Copy everything in the data below exactly except the pictures.
══ RECORD LIST ══
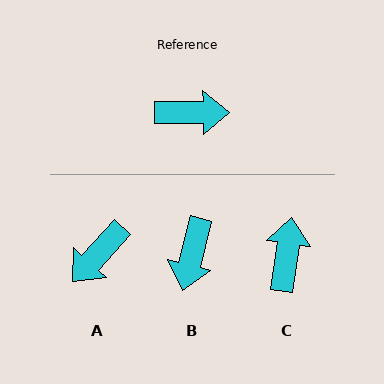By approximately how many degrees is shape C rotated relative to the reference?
Approximately 82 degrees counter-clockwise.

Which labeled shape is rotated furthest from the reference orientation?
A, about 133 degrees away.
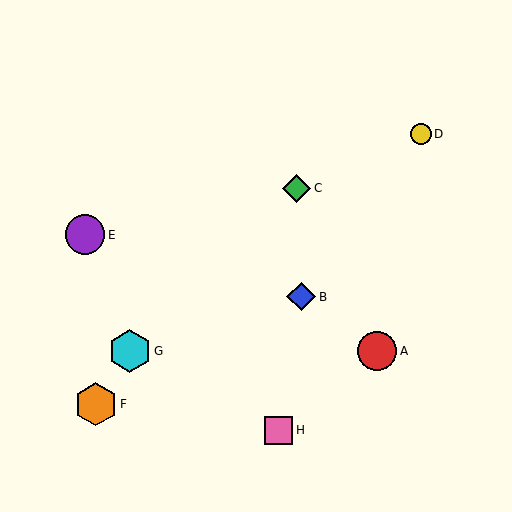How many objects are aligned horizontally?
2 objects (A, G) are aligned horizontally.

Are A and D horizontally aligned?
No, A is at y≈351 and D is at y≈134.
═══
## TASK RESPONSE
By approximately how many degrees is shape C rotated relative to the reference?
Approximately 82 degrees counter-clockwise.

Which labeled shape is rotated furthest from the reference orientation?
A, about 133 degrees away.
How many objects are aligned horizontally?
2 objects (A, G) are aligned horizontally.

Are A and D horizontally aligned?
No, A is at y≈351 and D is at y≈134.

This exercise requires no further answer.